*DIRECTIONS FOR THIS TASK*. Can you transcribe every line exactly and leave the pictures behind?
** BEGIN **
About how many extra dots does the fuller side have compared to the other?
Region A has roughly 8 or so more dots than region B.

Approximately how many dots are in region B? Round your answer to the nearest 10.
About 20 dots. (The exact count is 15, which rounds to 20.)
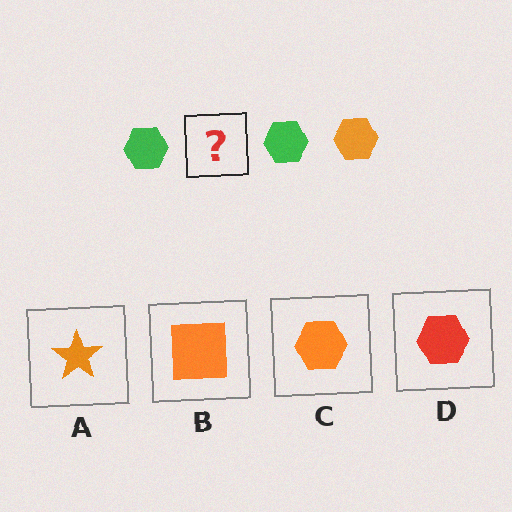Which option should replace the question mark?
** END **
*RESPONSE*.
About how many extra dots does the fuller side have compared to the other?
Region A has roughly 8 or so more dots than region B.

Approximately how many dots are in region B? Round your answer to the nearest 10.
About 20 dots. (The exact count is 15, which rounds to 20.)
Which option should replace the question mark?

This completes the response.